WHAT YOU NEED TO DO :: In the data below, find the line with "Is the yellow hexagon below the lime circle?" and the line with "[3 frames are shown]", then restate both and every line between them exactly, minus the pictures.

#### SUPPLIED DATA ####

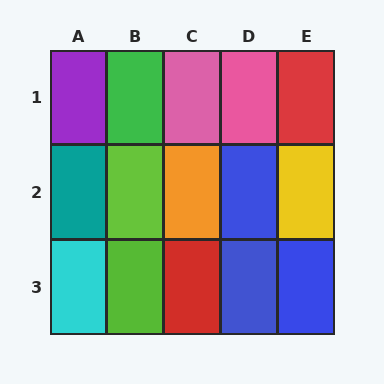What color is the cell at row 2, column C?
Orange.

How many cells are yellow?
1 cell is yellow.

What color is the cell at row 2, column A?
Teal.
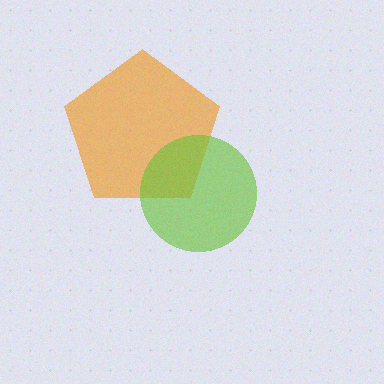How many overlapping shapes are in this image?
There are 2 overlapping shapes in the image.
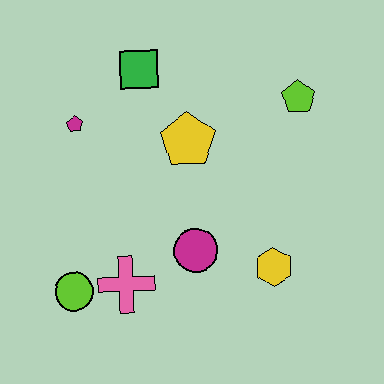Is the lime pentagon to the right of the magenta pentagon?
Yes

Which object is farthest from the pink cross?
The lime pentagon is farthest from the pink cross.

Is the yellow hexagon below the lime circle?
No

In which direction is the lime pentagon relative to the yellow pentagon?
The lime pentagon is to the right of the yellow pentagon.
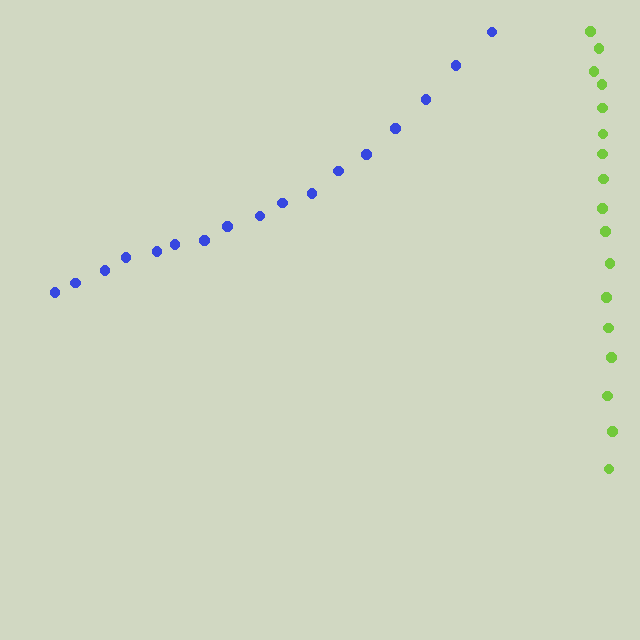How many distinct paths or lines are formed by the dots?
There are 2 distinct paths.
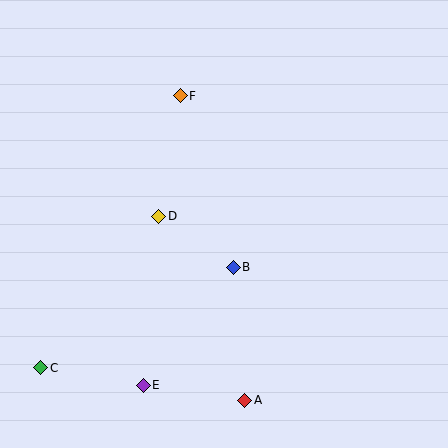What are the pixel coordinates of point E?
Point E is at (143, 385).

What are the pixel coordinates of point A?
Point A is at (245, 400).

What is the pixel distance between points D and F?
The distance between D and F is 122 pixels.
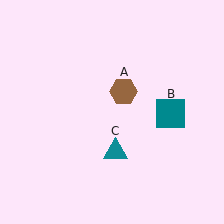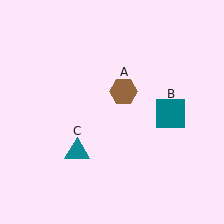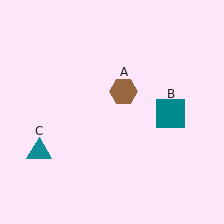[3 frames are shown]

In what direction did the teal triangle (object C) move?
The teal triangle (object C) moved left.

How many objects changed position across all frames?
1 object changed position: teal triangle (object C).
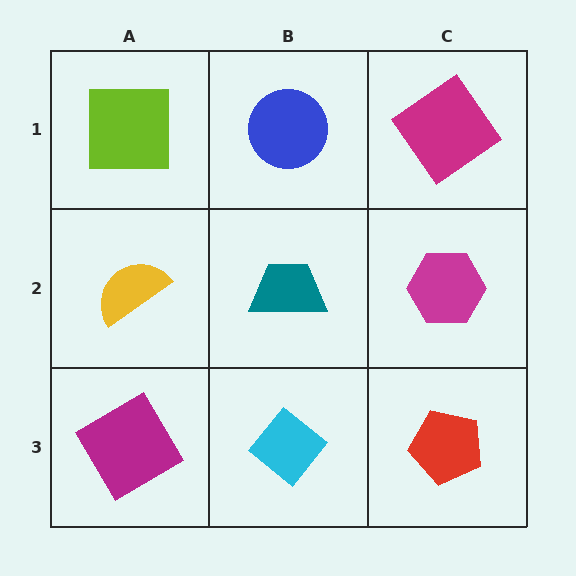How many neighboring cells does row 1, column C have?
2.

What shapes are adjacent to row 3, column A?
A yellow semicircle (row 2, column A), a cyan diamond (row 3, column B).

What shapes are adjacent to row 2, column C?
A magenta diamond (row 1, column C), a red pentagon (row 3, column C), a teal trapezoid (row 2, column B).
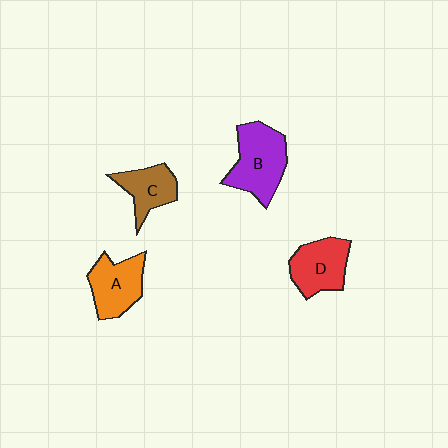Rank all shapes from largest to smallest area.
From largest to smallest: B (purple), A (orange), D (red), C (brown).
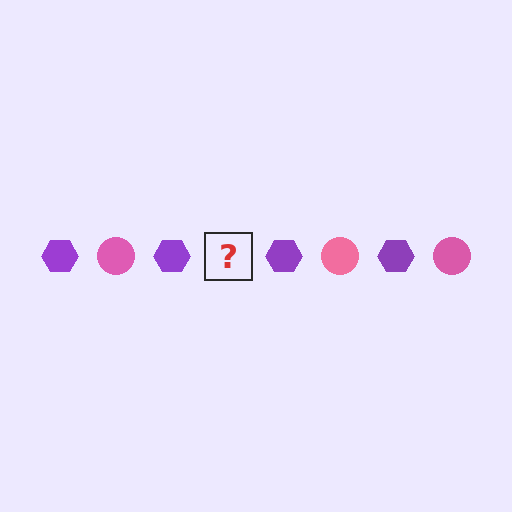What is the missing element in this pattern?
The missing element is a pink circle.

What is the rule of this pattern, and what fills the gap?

####
#### SUPPLIED DATA ####

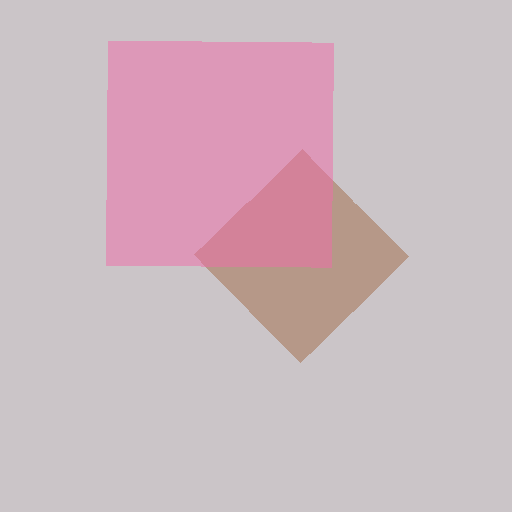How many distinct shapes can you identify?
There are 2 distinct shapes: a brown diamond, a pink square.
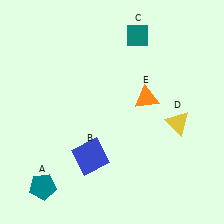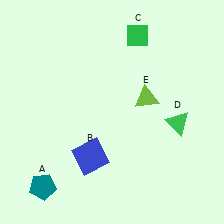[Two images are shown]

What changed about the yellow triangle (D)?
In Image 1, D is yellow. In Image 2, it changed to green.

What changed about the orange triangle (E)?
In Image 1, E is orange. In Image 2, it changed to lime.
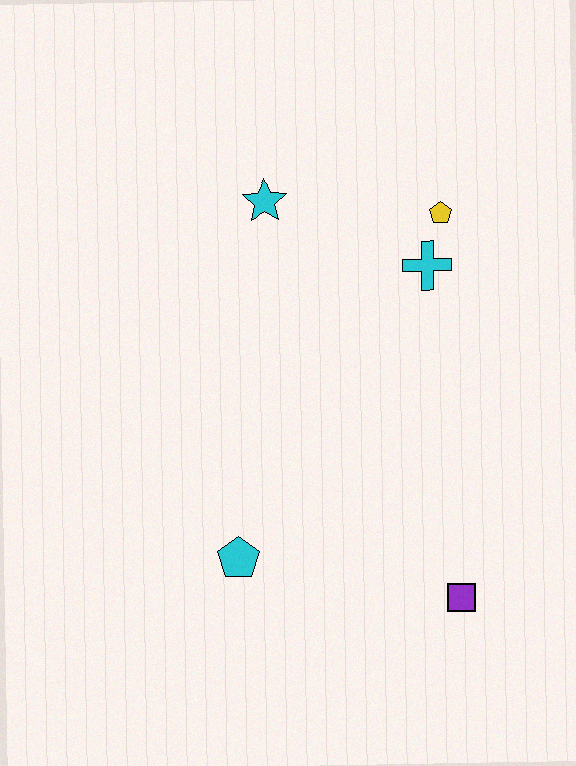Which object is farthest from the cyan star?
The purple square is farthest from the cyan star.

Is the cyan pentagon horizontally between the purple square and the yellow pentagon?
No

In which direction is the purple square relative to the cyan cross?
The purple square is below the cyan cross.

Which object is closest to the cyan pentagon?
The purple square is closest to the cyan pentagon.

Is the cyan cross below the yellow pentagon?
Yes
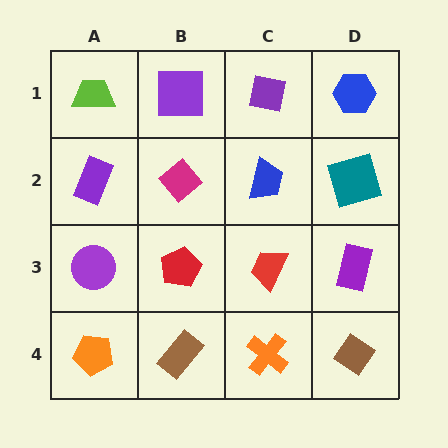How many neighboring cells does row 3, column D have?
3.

####

TASK SOLUTION ::
Is the yellow hexagon below the lime circle?
No

In which direction is the lime pentagon relative to the yellow pentagon?
The lime pentagon is to the right of the yellow pentagon.
How many distinct paths or lines are formed by the dots?
There are 2 distinct paths.
What are the pixel coordinates of point E?
Point E is at (143, 385).

What are the pixel coordinates of point A?
Point A is at (245, 400).

What is the pixel distance between points D and F?
The distance between D and F is 122 pixels.
[3 frames are shown]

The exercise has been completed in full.